Geometric perception data:
--- --- ---
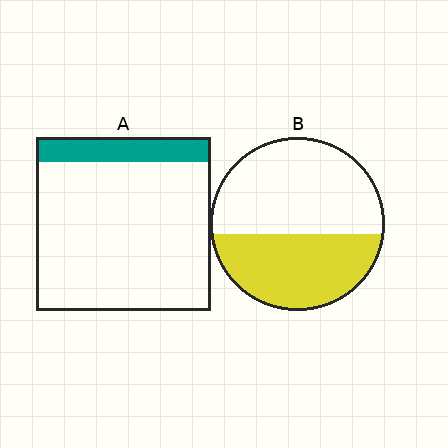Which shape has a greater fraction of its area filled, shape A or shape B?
Shape B.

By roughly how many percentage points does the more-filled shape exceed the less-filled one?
By roughly 30 percentage points (B over A).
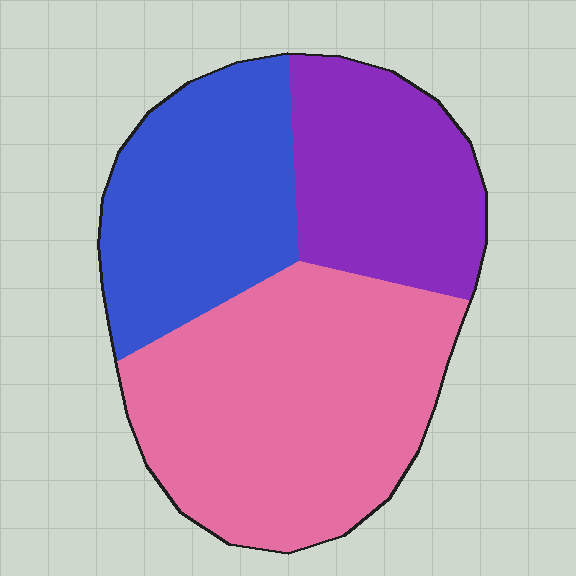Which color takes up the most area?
Pink, at roughly 45%.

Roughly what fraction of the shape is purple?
Purple takes up about one quarter (1/4) of the shape.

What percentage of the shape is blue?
Blue covers 29% of the shape.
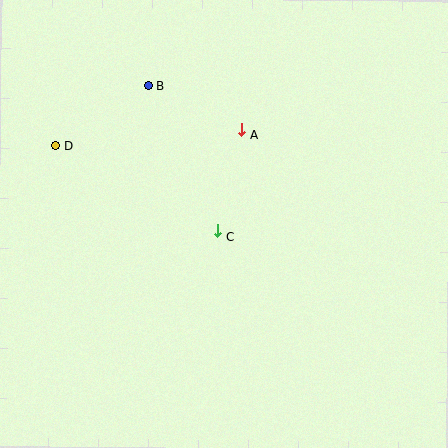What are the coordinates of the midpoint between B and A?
The midpoint between B and A is at (195, 111).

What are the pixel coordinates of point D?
Point D is at (55, 146).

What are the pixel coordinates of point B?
Point B is at (149, 86).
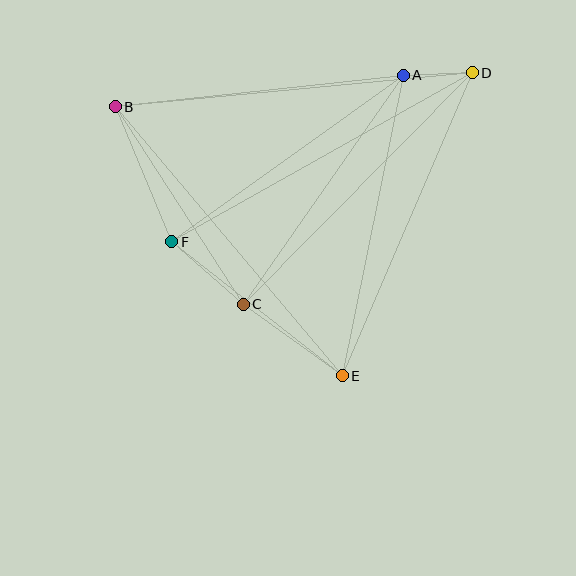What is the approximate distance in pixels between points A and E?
The distance between A and E is approximately 307 pixels.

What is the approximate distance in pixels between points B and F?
The distance between B and F is approximately 146 pixels.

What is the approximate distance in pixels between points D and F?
The distance between D and F is approximately 345 pixels.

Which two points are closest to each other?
Points A and D are closest to each other.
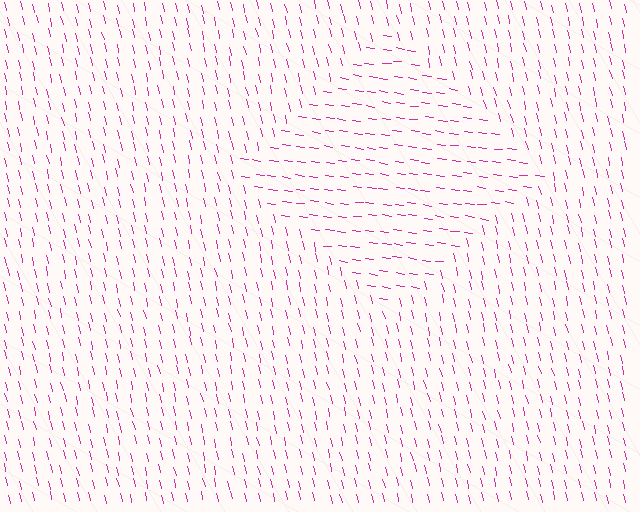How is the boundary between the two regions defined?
The boundary is defined purely by a change in line orientation (approximately 69 degrees difference). All lines are the same color and thickness.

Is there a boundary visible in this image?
Yes, there is a texture boundary formed by a change in line orientation.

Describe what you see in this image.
The image is filled with small magenta line segments. A diamond region in the image has lines oriented differently from the surrounding lines, creating a visible texture boundary.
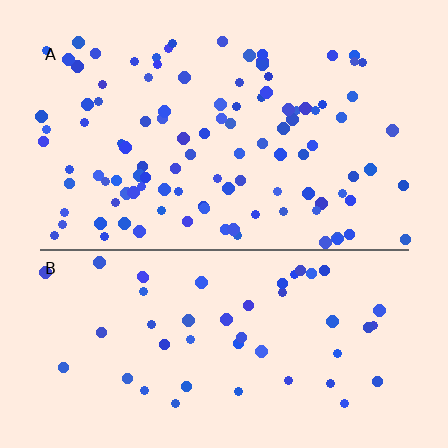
--- --- ---
• **Set problem**:
Quote, without alteration, the lines running from the line containing "How is the boundary" to the last line of the entries, and include no pictures.

• **Complete answer**:
How is the boundary between the two regions defined?
The boundary is defined purely by a change in line orientation (approximately 69 degrees difference). All lines are the same color and thickness.

Is there a boundary visible in this image?
Yes, there is a texture boundary formed by a change in line orientation.

Describe what you see in this image.
The image is filled with small magenta line segments. A diamond region in the image has lines oriented differently from the surrounding lines, creating a visible texture boundary.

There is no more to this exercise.